» **Directions for this task**: Set down, word for word, the lines from the one holding "In what direction" to the final line, both included, and skip the pictures.
** START **
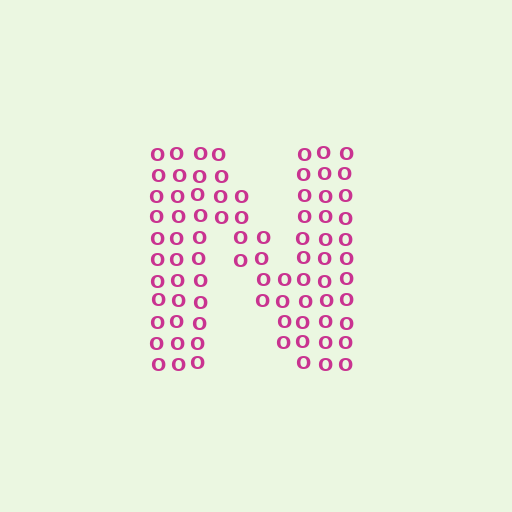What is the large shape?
The large shape is the letter N.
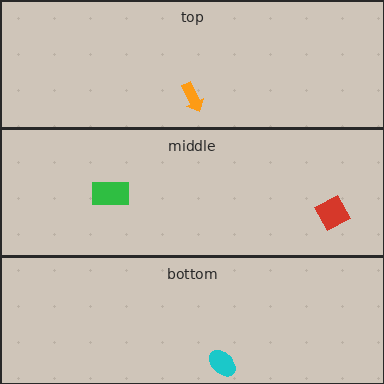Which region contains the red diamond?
The middle region.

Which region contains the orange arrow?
The top region.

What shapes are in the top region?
The orange arrow.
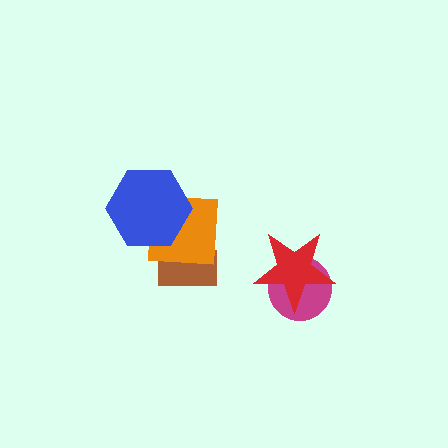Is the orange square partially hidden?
Yes, it is partially covered by another shape.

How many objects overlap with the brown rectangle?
1 object overlaps with the brown rectangle.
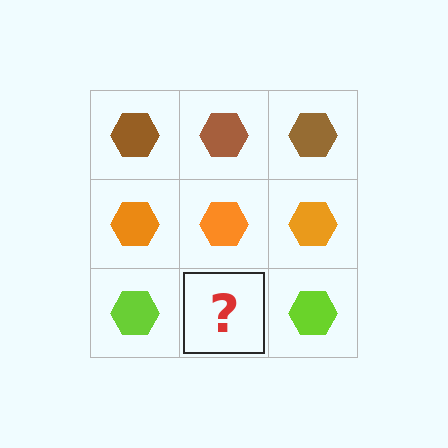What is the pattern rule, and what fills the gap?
The rule is that each row has a consistent color. The gap should be filled with a lime hexagon.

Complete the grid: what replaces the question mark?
The question mark should be replaced with a lime hexagon.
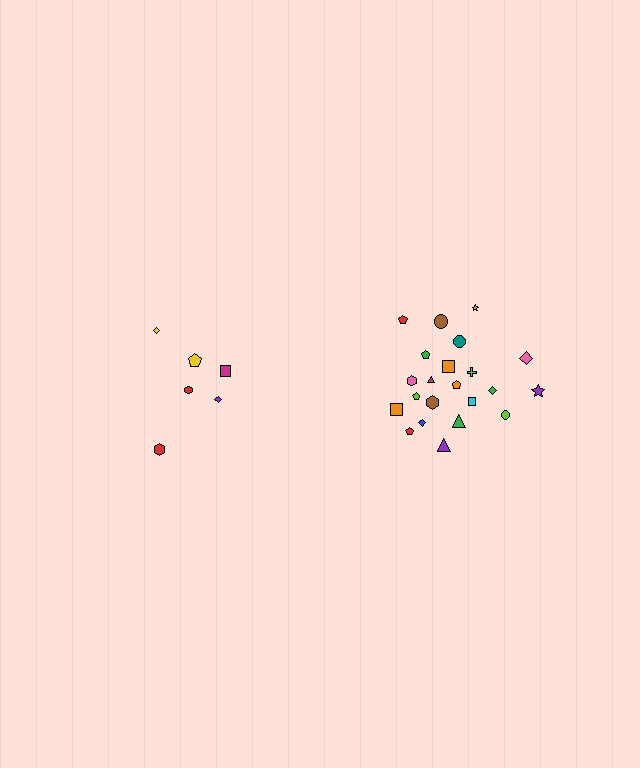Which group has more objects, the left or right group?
The right group.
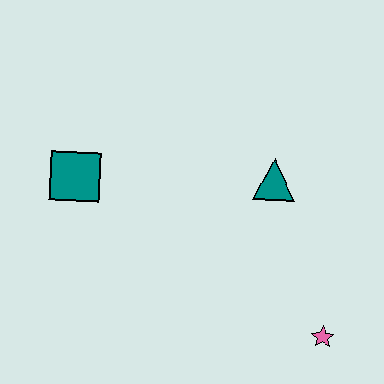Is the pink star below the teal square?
Yes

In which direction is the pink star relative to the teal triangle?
The pink star is below the teal triangle.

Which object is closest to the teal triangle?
The pink star is closest to the teal triangle.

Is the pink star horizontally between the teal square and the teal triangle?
No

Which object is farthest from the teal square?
The pink star is farthest from the teal square.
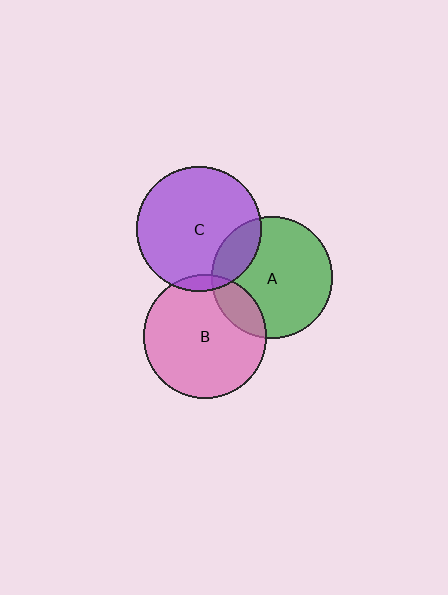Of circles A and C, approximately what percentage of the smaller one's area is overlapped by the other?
Approximately 20%.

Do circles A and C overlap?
Yes.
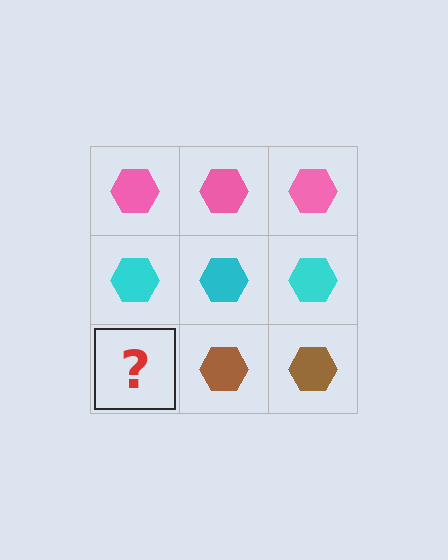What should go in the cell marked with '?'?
The missing cell should contain a brown hexagon.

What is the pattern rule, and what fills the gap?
The rule is that each row has a consistent color. The gap should be filled with a brown hexagon.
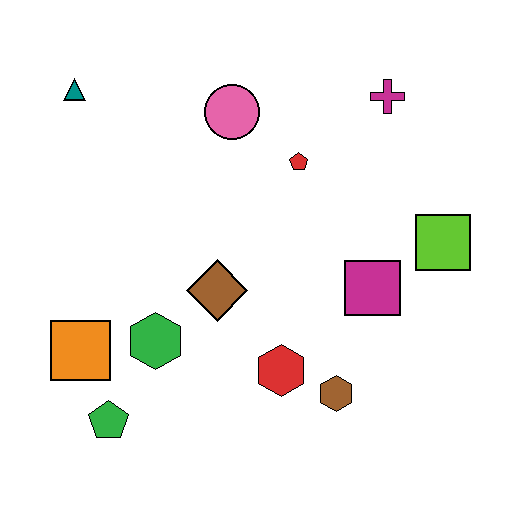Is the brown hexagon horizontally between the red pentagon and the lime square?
Yes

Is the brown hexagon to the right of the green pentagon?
Yes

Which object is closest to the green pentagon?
The orange square is closest to the green pentagon.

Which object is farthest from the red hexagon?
The teal triangle is farthest from the red hexagon.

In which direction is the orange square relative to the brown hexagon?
The orange square is to the left of the brown hexagon.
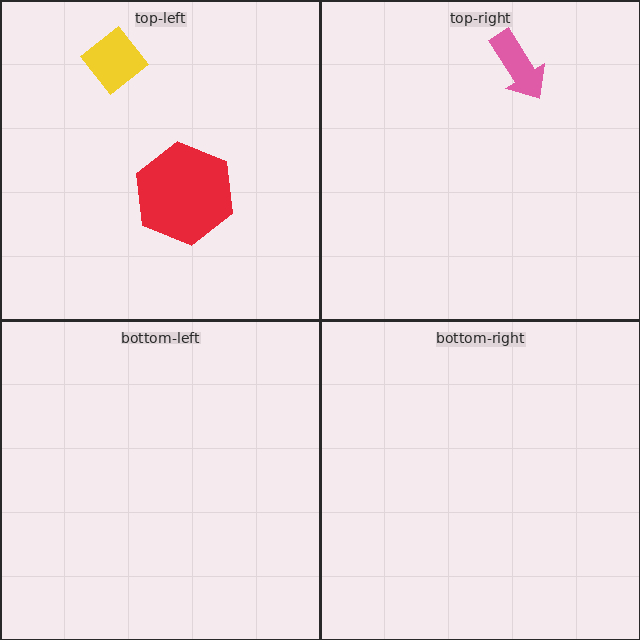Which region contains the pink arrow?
The top-right region.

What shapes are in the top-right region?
The pink arrow.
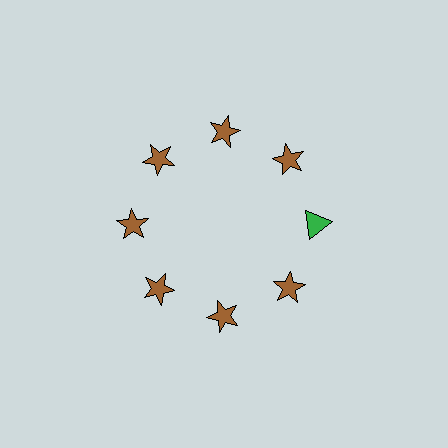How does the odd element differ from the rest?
It differs in both color (green instead of brown) and shape (triangle instead of star).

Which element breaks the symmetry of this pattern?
The green triangle at roughly the 3 o'clock position breaks the symmetry. All other shapes are brown stars.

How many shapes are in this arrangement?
There are 8 shapes arranged in a ring pattern.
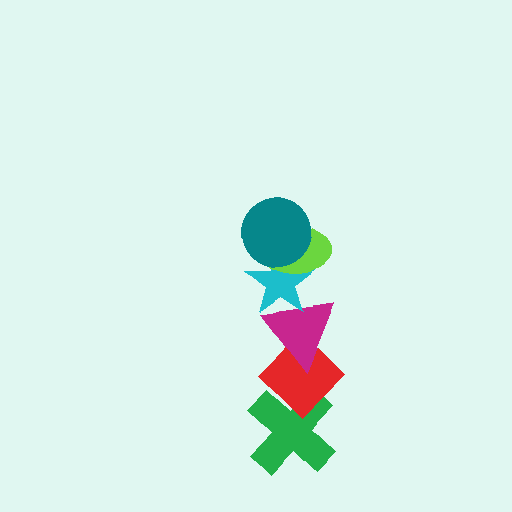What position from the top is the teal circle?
The teal circle is 1st from the top.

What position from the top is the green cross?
The green cross is 6th from the top.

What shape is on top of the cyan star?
The lime ellipse is on top of the cyan star.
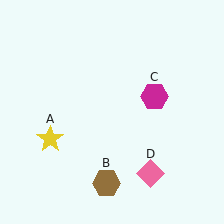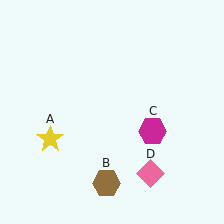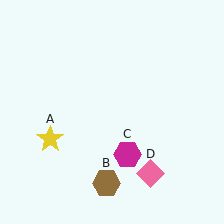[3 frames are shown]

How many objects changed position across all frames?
1 object changed position: magenta hexagon (object C).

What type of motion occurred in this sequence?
The magenta hexagon (object C) rotated clockwise around the center of the scene.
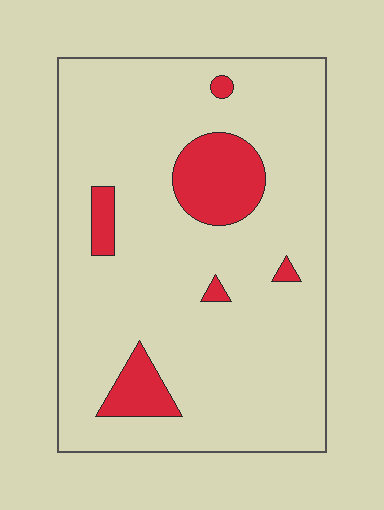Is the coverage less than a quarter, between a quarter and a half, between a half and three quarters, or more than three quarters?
Less than a quarter.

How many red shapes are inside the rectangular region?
6.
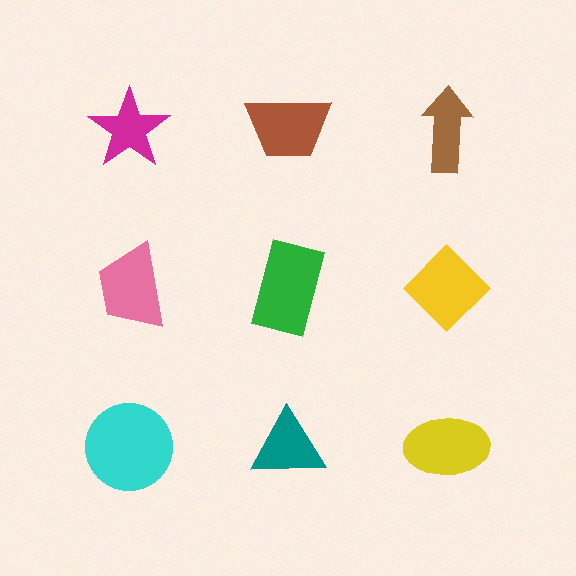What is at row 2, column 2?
A green rectangle.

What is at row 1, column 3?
A brown arrow.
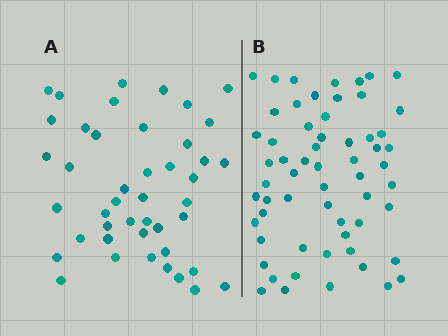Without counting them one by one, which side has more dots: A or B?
Region B (the right region) has more dots.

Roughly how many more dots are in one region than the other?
Region B has approximately 15 more dots than region A.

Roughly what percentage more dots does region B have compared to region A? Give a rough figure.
About 35% more.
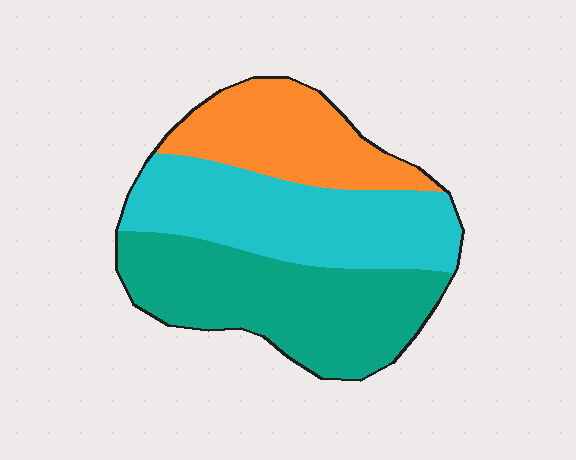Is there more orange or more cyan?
Cyan.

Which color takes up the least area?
Orange, at roughly 25%.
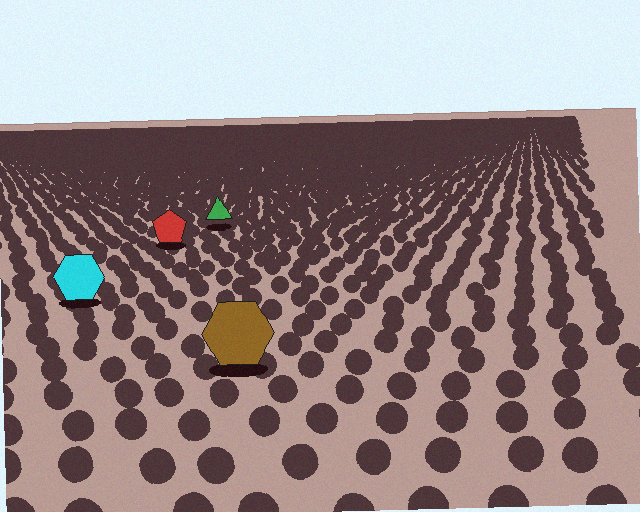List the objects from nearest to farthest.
From nearest to farthest: the brown hexagon, the cyan hexagon, the red pentagon, the green triangle.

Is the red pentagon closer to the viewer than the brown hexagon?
No. The brown hexagon is closer — you can tell from the texture gradient: the ground texture is coarser near it.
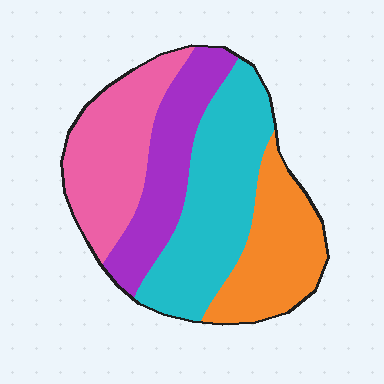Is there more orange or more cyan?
Cyan.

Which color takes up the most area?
Cyan, at roughly 35%.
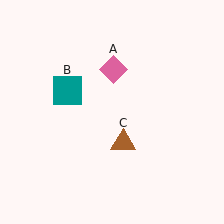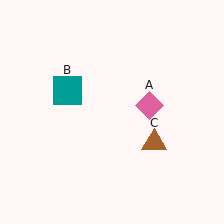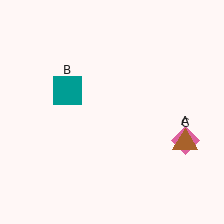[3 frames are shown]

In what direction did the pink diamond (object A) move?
The pink diamond (object A) moved down and to the right.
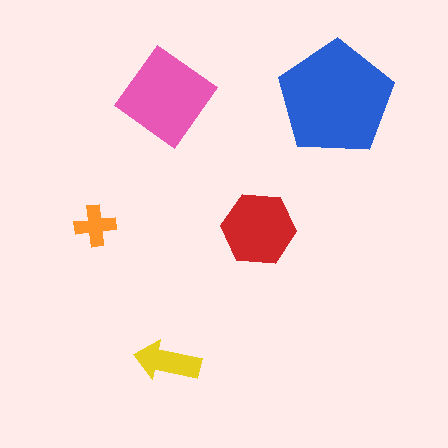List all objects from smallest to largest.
** END **
» **In response**:
In what direction did the pink diamond (object A) move?
The pink diamond (object A) moved down and to the right.
List all objects from smallest to largest.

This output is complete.